§ DIRECTION: Without including any images, reproduce each entry exactly.

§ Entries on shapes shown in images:
>>>>

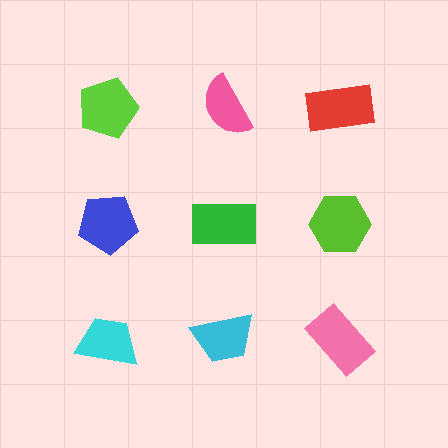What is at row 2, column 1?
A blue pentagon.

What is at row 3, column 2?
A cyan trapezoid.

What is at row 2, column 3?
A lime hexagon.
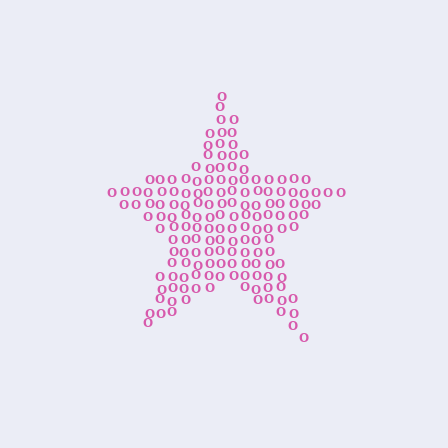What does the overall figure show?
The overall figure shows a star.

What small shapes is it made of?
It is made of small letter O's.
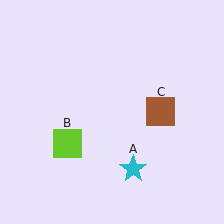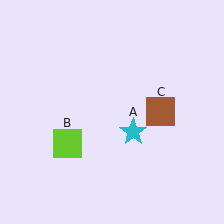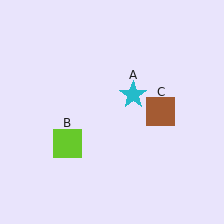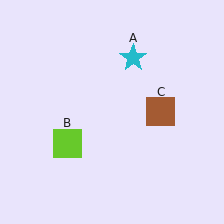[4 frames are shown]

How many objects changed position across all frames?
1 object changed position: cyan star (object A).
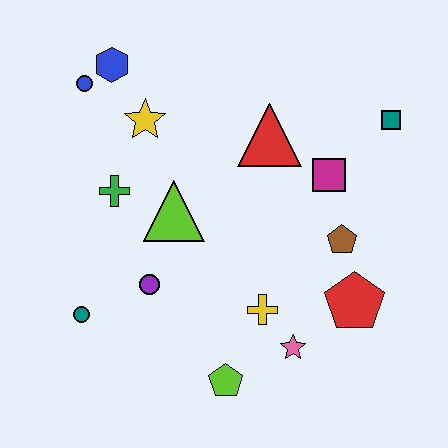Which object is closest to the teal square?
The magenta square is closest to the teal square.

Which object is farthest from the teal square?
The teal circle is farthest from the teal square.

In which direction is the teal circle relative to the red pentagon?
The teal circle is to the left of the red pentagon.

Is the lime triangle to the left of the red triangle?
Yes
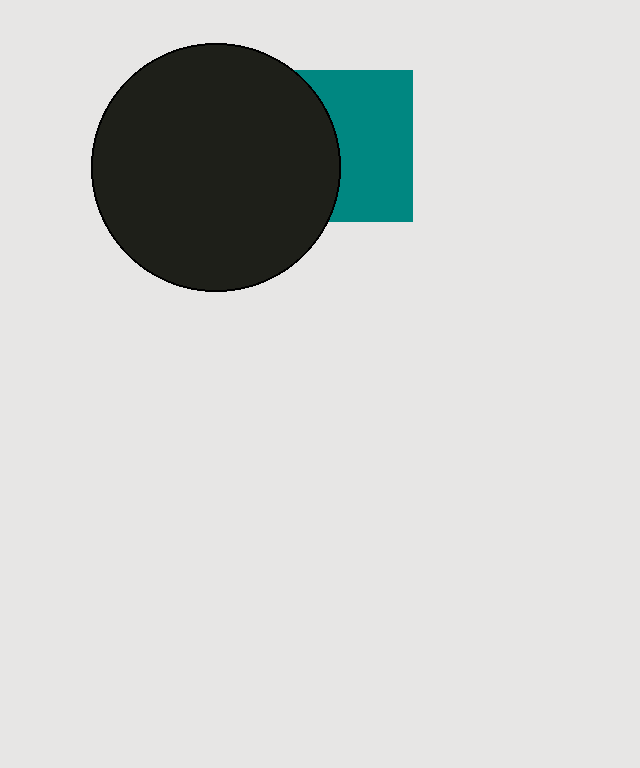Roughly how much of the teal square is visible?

<<<<

§ PROBLEM SOLUTION:
What is at row 2, column 1?
A blue pentagon.

What is at row 3, column 2?
A cyan trapezoid.

What is at row 2, column 3?
A lime hexagon.
What does the overall figure show?
The overall figure shows a star.

What small shapes is it made of?
It is made of small letter O's.
[4 frames are shown]

How many objects changed position across all frames?
1 object changed position: cyan star (object A).
Which object is closest to the teal square?
The magenta square is closest to the teal square.

Which object is farthest from the teal square?
The teal circle is farthest from the teal square.

In which direction is the teal circle relative to the red pentagon?
The teal circle is to the left of the red pentagon.

Is the lime triangle to the left of the red triangle?
Yes
Roughly how much of the teal square is visible?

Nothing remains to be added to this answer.